### SHORT EXERCISE
Skip every picture and transcribe the remaining material exactly.

[start MATERIAL FOR THIS EXERCISE]

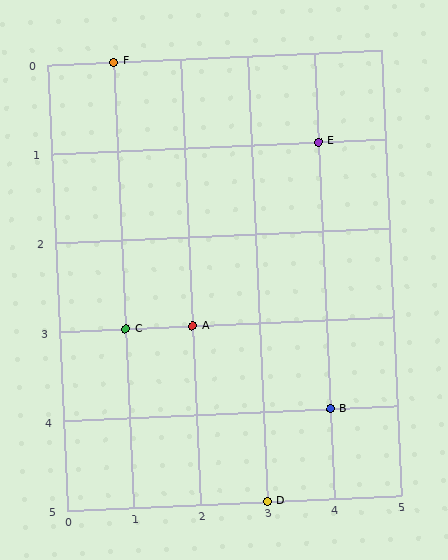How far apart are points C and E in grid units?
Points C and E are 3 columns and 2 rows apart (about 3.6 grid units diagonally).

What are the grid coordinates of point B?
Point B is at grid coordinates (4, 4).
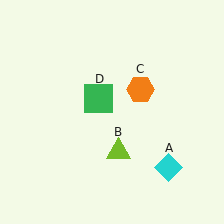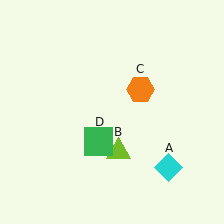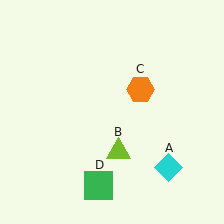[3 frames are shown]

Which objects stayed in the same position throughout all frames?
Cyan diamond (object A) and lime triangle (object B) and orange hexagon (object C) remained stationary.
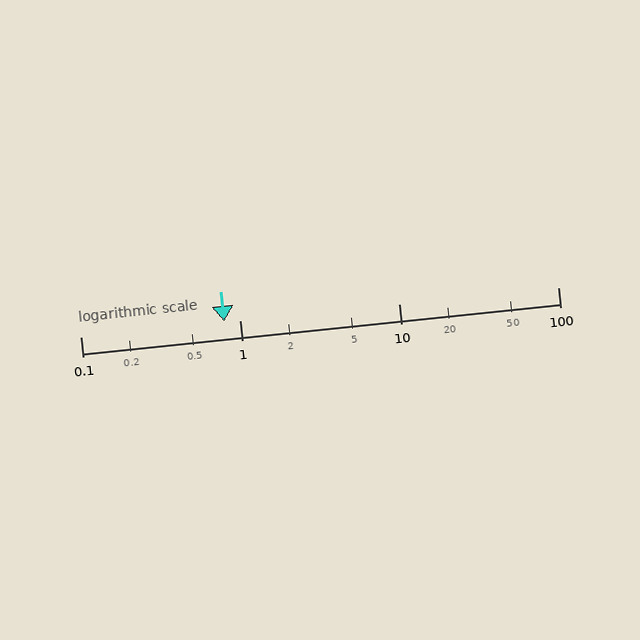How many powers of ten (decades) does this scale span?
The scale spans 3 decades, from 0.1 to 100.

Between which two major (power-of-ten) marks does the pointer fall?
The pointer is between 0.1 and 1.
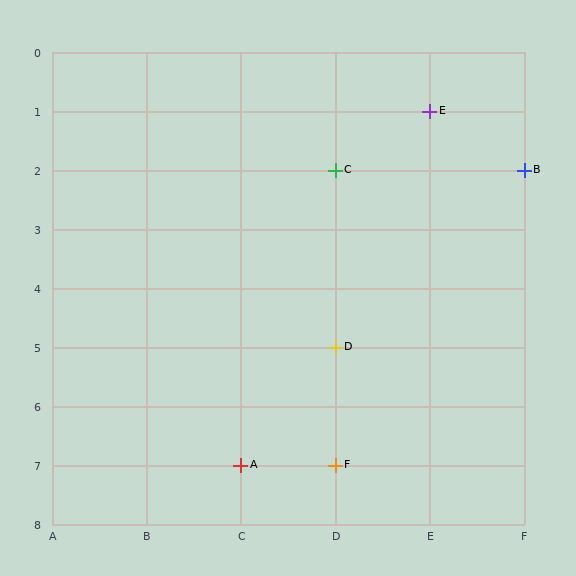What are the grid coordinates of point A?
Point A is at grid coordinates (C, 7).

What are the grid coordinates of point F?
Point F is at grid coordinates (D, 7).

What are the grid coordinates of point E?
Point E is at grid coordinates (E, 1).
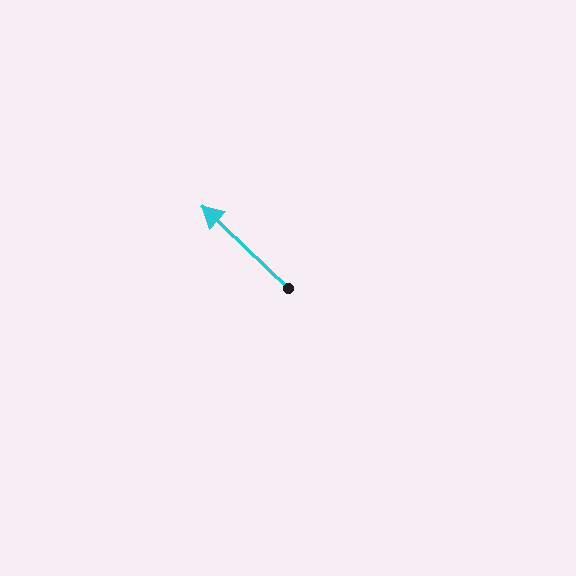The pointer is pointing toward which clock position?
Roughly 10 o'clock.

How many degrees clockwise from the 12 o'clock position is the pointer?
Approximately 314 degrees.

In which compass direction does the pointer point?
Northwest.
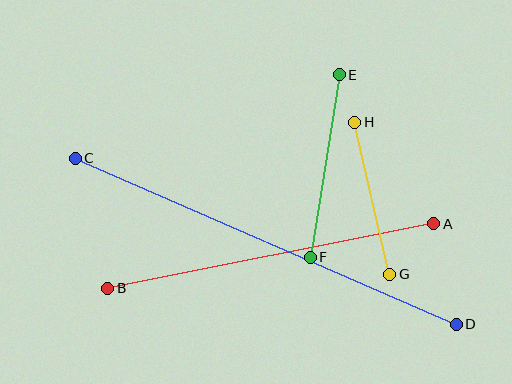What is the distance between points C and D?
The distance is approximately 416 pixels.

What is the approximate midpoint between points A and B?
The midpoint is at approximately (271, 256) pixels.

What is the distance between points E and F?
The distance is approximately 185 pixels.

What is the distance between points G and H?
The distance is approximately 156 pixels.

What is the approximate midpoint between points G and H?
The midpoint is at approximately (372, 198) pixels.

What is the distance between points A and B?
The distance is approximately 332 pixels.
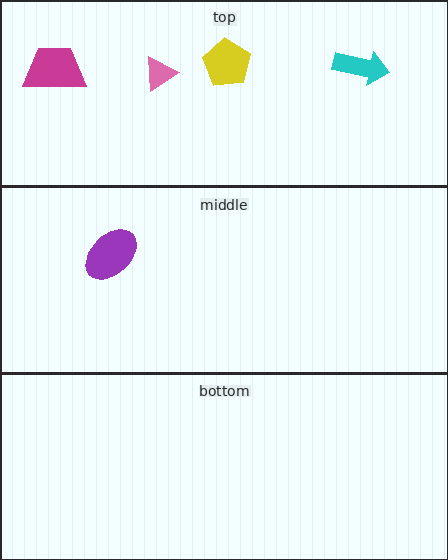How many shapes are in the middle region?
1.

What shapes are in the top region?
The cyan arrow, the pink triangle, the magenta trapezoid, the yellow pentagon.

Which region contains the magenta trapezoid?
The top region.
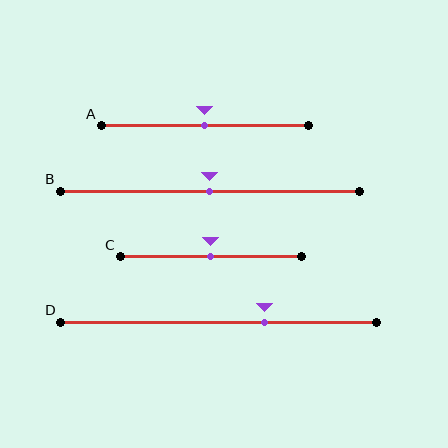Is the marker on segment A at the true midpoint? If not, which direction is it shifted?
Yes, the marker on segment A is at the true midpoint.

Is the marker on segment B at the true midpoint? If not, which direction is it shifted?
Yes, the marker on segment B is at the true midpoint.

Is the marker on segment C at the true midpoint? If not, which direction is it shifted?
Yes, the marker on segment C is at the true midpoint.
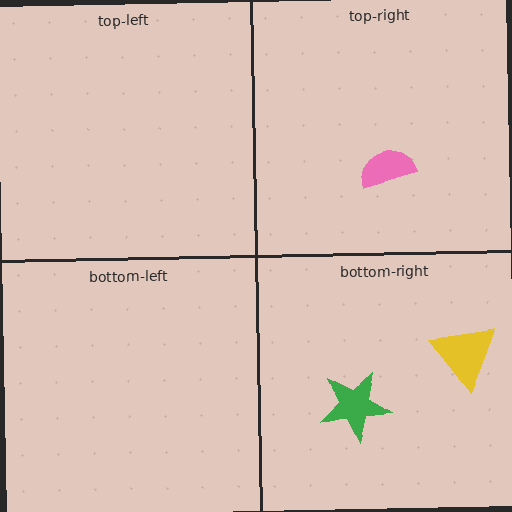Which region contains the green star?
The bottom-right region.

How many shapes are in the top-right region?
1.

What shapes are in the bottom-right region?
The green star, the yellow triangle.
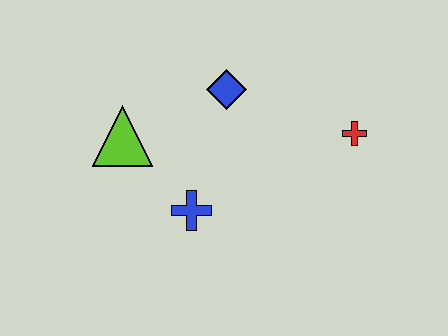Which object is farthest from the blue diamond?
The red cross is farthest from the blue diamond.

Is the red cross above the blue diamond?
No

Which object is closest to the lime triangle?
The blue cross is closest to the lime triangle.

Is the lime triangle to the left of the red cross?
Yes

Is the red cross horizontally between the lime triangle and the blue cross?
No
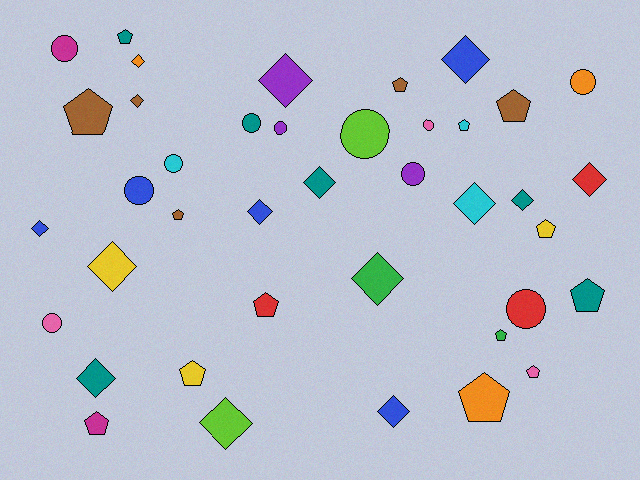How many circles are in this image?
There are 11 circles.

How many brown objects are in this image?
There are 5 brown objects.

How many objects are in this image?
There are 40 objects.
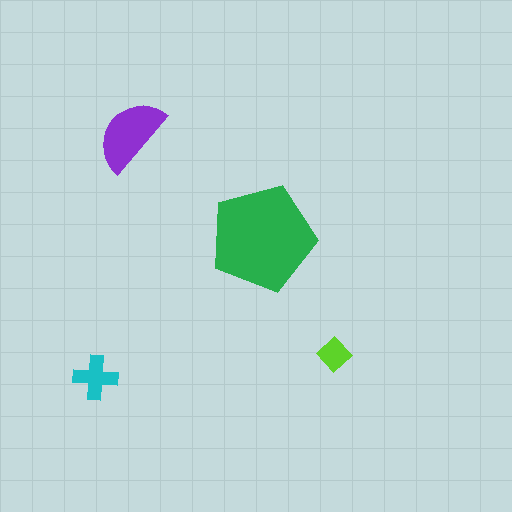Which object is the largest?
The green pentagon.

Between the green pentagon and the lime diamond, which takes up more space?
The green pentagon.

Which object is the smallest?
The lime diamond.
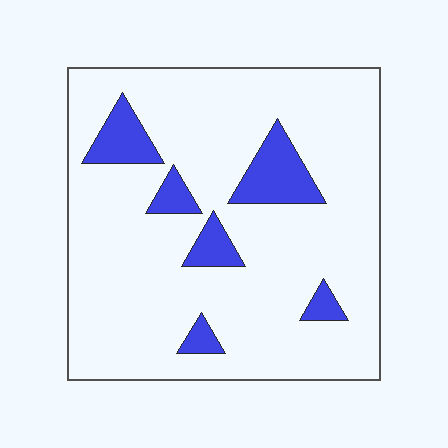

[end MATERIAL FOR THIS EXERCISE]

### REPLY TO THE TASK
How far apart are points C and E in grid units?
Points C and E are 3 columns and 2 rows apart (about 3.6 grid units diagonally).

What are the grid coordinates of point B?
Point B is at grid coordinates (4, 4).
[3 frames are shown]

Which objects stayed in the same position throughout all frames?
Cyan diamond (object A) and lime triangle (object B) and orange hexagon (object C) remained stationary.
How many powers of ten (decades) does this scale span?
The scale spans 3 decades, from 0.1 to 100.

Between which two major (power-of-ten) marks does the pointer fall?
The pointer is between 0.1 and 1.
What are the grid coordinates of point A?
Point A is at grid coordinates (C, 7).

What are the grid coordinates of point F?
Point F is at grid coordinates (D, 7).

What are the grid coordinates of point E?
Point E is at grid coordinates (E, 1).
The pointer is pointing toward which clock position?
Roughly 10 o'clock.

How many degrees clockwise from the 12 o'clock position is the pointer?
Approximately 314 degrees.

In which compass direction does the pointer point?
Northwest.
What is the distance between points C and D?
The distance is approximately 416 pixels.

What is the approximate midpoint between points A and B?
The midpoint is at approximately (271, 256) pixels.

What is the distance between points E and F?
The distance is approximately 185 pixels.

What is the distance between points G and H?
The distance is approximately 156 pixels.

What is the approximate midpoint between points G and H?
The midpoint is at approximately (372, 198) pixels.

What is the distance between points A and B?
The distance is approximately 332 pixels.
How many shapes are in the middle region?
1.

What shapes are in the top region?
The cyan arrow, the pink triangle, the magenta trapezoid, the yellow pentagon.

Which region contains the magenta trapezoid?
The top region.
Is the marker on segment A at the true midpoint? If not, which direction is it shifted?
Yes, the marker on segment A is at the true midpoint.

Is the marker on segment B at the true midpoint? If not, which direction is it shifted?
Yes, the marker on segment B is at the true midpoint.

Is the marker on segment C at the true midpoint? If not, which direction is it shifted?
Yes, the marker on segment C is at the true midpoint.
Which region contains the green star?
The bottom-right region.

How many shapes are in the top-right region?
1.

What shapes are in the bottom-right region?
The green star, the yellow triangle.
Which object is farthest from the blue diamond?
The red cross is farthest from the blue diamond.

Is the red cross above the blue diamond?
No

Which object is closest to the lime triangle?
The blue cross is closest to the lime triangle.

Is the lime triangle to the left of the red cross?
Yes

Is the red cross horizontally between the lime triangle and the blue cross?
No
How many circles are in this image?
There are 11 circles.

How many brown objects are in this image?
There are 5 brown objects.

How many objects are in this image?
There are 40 objects.
Which object is the largest?
The green pentagon.

Between the green pentagon and the lime diamond, which takes up more space?
The green pentagon.

Which object is the smallest?
The lime diamond.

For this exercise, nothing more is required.